● Aim
Please output the lines shown below exactly as they appear.

Records about rendered figures:
──────

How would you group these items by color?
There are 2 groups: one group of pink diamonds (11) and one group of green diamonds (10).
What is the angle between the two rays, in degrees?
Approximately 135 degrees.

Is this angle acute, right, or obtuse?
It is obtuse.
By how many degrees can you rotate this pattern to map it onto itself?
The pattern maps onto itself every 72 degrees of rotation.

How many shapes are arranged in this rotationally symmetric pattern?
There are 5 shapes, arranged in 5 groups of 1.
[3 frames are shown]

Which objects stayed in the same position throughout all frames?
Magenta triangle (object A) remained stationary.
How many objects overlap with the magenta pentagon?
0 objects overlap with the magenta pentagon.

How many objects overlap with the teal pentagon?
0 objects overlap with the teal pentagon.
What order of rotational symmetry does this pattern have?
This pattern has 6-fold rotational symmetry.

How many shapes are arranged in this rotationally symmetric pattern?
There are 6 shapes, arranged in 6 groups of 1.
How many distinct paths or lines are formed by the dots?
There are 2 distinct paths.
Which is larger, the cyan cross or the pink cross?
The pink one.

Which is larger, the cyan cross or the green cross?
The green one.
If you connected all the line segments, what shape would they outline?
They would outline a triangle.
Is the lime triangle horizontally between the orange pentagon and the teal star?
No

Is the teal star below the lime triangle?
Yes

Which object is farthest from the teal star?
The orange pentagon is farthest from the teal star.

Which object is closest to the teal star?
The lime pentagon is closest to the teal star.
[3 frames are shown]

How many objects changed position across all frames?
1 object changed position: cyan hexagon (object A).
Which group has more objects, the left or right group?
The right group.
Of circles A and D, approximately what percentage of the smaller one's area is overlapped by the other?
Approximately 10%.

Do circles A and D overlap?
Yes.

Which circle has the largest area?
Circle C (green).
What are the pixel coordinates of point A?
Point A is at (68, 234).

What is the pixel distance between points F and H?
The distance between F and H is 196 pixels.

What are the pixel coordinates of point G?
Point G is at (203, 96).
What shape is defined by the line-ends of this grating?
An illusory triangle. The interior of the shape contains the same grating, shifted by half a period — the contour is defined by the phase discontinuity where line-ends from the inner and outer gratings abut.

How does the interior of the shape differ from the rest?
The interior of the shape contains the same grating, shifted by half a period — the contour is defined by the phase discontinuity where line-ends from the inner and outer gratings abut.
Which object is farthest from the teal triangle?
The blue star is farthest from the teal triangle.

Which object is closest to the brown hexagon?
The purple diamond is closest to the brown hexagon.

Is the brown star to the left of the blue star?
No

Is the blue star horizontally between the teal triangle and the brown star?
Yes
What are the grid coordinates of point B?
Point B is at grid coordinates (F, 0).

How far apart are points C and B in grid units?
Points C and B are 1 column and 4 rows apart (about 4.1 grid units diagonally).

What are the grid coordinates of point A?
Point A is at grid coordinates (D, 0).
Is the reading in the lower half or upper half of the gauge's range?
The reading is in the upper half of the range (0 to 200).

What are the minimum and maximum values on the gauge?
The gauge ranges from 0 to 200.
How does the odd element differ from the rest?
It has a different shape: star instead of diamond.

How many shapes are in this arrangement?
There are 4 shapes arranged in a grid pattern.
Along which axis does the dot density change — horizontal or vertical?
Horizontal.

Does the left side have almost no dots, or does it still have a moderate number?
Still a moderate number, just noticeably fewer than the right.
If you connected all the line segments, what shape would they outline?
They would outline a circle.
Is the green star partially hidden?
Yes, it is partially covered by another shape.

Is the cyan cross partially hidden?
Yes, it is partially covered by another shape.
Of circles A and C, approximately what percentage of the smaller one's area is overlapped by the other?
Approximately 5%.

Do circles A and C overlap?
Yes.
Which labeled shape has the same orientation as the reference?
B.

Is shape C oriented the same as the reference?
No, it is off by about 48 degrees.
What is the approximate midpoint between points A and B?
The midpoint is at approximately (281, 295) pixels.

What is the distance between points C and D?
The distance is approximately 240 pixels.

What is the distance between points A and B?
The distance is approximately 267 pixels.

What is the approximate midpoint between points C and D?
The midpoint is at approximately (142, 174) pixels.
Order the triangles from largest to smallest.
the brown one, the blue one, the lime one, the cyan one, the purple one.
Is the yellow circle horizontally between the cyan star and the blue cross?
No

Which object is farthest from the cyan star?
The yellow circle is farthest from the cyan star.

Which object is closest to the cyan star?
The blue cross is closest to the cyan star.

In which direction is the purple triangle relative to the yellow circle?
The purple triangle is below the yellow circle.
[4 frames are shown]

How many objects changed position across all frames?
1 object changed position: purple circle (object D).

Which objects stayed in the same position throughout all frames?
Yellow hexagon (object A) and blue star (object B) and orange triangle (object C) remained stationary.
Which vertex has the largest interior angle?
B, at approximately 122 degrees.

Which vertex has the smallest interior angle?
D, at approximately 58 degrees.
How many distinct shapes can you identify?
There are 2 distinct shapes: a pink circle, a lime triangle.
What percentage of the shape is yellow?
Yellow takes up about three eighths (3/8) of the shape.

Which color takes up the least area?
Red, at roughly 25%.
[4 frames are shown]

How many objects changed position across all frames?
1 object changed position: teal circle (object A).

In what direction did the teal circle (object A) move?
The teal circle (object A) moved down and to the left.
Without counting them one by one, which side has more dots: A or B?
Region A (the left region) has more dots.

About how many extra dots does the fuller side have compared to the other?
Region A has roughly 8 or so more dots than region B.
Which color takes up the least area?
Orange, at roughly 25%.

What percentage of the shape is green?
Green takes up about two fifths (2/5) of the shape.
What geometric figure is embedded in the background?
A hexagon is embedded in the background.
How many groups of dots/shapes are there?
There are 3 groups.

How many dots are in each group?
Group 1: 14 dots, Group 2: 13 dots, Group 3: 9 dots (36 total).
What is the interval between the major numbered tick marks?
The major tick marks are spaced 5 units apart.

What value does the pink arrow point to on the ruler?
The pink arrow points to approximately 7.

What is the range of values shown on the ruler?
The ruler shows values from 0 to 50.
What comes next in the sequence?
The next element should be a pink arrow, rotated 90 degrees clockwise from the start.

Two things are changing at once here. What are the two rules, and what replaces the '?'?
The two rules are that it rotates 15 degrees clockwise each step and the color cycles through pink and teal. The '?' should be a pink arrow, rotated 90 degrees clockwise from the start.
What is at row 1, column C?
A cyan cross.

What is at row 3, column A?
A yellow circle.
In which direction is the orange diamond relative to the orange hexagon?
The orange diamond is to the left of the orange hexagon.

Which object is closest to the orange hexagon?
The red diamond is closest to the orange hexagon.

──────

● Solution to the problem
How would you group these items by color?
There are 2 groups: one group of pink diamonds (11) and one group of green diamonds (10).
What is the angle between the two rays, in degrees?
Approximately 135 degrees.

Is this angle acute, right, or obtuse?
It is obtuse.
By how many degrees can you rotate this pattern to map it onto itself?
The pattern maps onto itself every 72 degrees of rotation.

How many shapes are arranged in this rotationally symmetric pattern?
There are 5 shapes, arranged in 5 groups of 1.
[3 frames are shown]

Which objects stayed in the same position throughout all frames?
Magenta triangle (object A) remained stationary.
How many objects overlap with the magenta pentagon?
0 objects overlap with the magenta pentagon.

How many objects overlap with the teal pentagon?
0 objects overlap with the teal pentagon.
What order of rotational symmetry does this pattern have?
This pattern has 6-fold rotational symmetry.

How many shapes are arranged in this rotationally symmetric pattern?
There are 6 shapes, arranged in 6 groups of 1.
How many distinct paths or lines are formed by the dots?
There are 2 distinct paths.
Which is larger, the cyan cross or the pink cross?
The pink one.

Which is larger, the cyan cross or the green cross?
The green one.
If you connected all the line segments, what shape would they outline?
They would outline a triangle.
Is the lime triangle horizontally between the orange pentagon and the teal star?
No

Is the teal star below the lime triangle?
Yes

Which object is farthest from the teal star?
The orange pentagon is farthest from the teal star.

Which object is closest to the teal star?
The lime pentagon is closest to the teal star.
[3 frames are shown]

How many objects changed position across all frames?
1 object changed position: cyan hexagon (object A).
Which group has more objects, the left or right group?
The right group.
Of circles A and D, approximately what percentage of the smaller one's area is overlapped by the other?
Approximately 10%.

Do circles A and D overlap?
Yes.

Which circle has the largest area?
Circle C (green).
What are the pixel coordinates of point A?
Point A is at (68, 234).

What is the pixel distance between points F and H?
The distance between F and H is 196 pixels.

What are the pixel coordinates of point G?
Point G is at (203, 96).
What shape is defined by the line-ends of this grating?
An illusory triangle. The interior of the shape contains the same grating, shifted by half a period — the contour is defined by the phase discontinuity where line-ends from the inner and outer gratings abut.

How does the interior of the shape differ from the rest?
The interior of the shape contains the same grating, shifted by half a period — the contour is defined by the phase discontinuity where line-ends from the inner and outer gratings abut.
Which object is farthest from the teal triangle?
The blue star is farthest from the teal triangle.

Which object is closest to the brown hexagon?
The purple diamond is closest to the brown hexagon.

Is the brown star to the left of the blue star?
No

Is the blue star horizontally between the teal triangle and the brown star?
Yes
What are the grid coordinates of point B?
Point B is at grid coordinates (F, 0).

How far apart are points C and B in grid units?
Points C and B are 1 column and 4 rows apart (about 4.1 grid units diagonally).

What are the grid coordinates of point A?
Point A is at grid coordinates (D, 0).
Is the reading in the lower half or upper half of the gauge's range?
The reading is in the upper half of the range (0 to 200).

What are the minimum and maximum values on the gauge?
The gauge ranges from 0 to 200.
How does the odd element differ from the rest?
It has a different shape: star instead of diamond.

How many shapes are in this arrangement?
There are 4 shapes arranged in a grid pattern.
Along which axis does the dot density change — horizontal or vertical?
Horizontal.

Does the left side have almost no dots, or does it still have a moderate number?
Still a moderate number, just noticeably fewer than the right.
If you connected all the line segments, what shape would they outline?
They would outline a circle.
Is the green star partially hidden?
Yes, it is partially covered by another shape.

Is the cyan cross partially hidden?
Yes, it is partially covered by another shape.
Of circles A and C, approximately what percentage of the smaller one's area is overlapped by the other?
Approximately 5%.

Do circles A and C overlap?
Yes.
Which labeled shape has the same orientation as the reference?
B.

Is shape C oriented the same as the reference?
No, it is off by about 48 degrees.
What is the approximate midpoint between points A and B?
The midpoint is at approximately (281, 295) pixels.

What is the distance between points C and D?
The distance is approximately 240 pixels.

What is the distance between points A and B?
The distance is approximately 267 pixels.

What is the approximate midpoint between points C and D?
The midpoint is at approximately (142, 174) pixels.
Order the triangles from largest to smallest.
the brown one, the blue one, the lime one, the cyan one, the purple one.
Is the yellow circle horizontally between the cyan star and the blue cross?
No

Which object is farthest from the cyan star?
The yellow circle is farthest from the cyan star.

Which object is closest to the cyan star?
The blue cross is closest to the cyan star.

In which direction is the purple triangle relative to the yellow circle?
The purple triangle is below the yellow circle.
[4 frames are shown]

How many objects changed position across all frames?
1 object changed position: purple circle (object D).

Which objects stayed in the same position throughout all frames?
Yellow hexagon (object A) and blue star (object B) and orange triangle (object C) remained stationary.
Which vertex has the largest interior angle?
B, at approximately 122 degrees.

Which vertex has the smallest interior angle?
D, at approximately 58 degrees.
How many distinct shapes can you identify?
There are 2 distinct shapes: a pink circle, a lime triangle.
What percentage of the shape is yellow?
Yellow takes up about three eighths (3/8) of the shape.

Which color takes up the least area?
Red, at roughly 25%.
[4 frames are shown]

How many objects changed position across all frames?
1 object changed position: teal circle (object A).

In what direction did the teal circle (object A) move?
The teal circle (object A) moved down and to the left.
Without counting them one by one, which side has more dots: A or B?
Region A (the left region) has more dots.

About how many extra dots does the fuller side have compared to the other?
Region A has roughly 8 or so more dots than region B.
Which color takes up the least area?
Orange, at roughly 25%.

What percentage of the shape is green?
Green takes up about two fifths (2/5) of the shape.
What geometric figure is embedded in the background?
A hexagon is embedded in the background.
How many groups of dots/shapes are there?
There are 3 groups.

How many dots are in each group?
Group 1: 14 dots, Group 2: 13 dots, Group 3: 9 dots (36 total).
What is the interval between the major numbered tick marks?
The major tick marks are spaced 5 units apart.

What value does the pink arrow point to on the ruler?
The pink arrow points to approximately 7.

What is the range of values shown on the ruler?
The ruler shows values from 0 to 50.
What comes next in the sequence?
The next element should be a pink arrow, rotated 90 degrees clockwise from the start.

Two things are changing at once here. What are the two rules, and what replaces the '?'?
The two rules are that it rotates 15 degrees clockwise each step and the color cycles through pink and teal. The '?' should be a pink arrow, rotated 90 degrees clockwise from the start.
What is at row 1, column C?
A cyan cross.

What is at row 3, column A?
A yellow circle.
In which direction is the orange diamond relative to the orange hexagon?
The orange diamond is to the left of the orange hexagon.

Which object is closest to the orange hexagon?
The red diamond is closest to the orange hexagon.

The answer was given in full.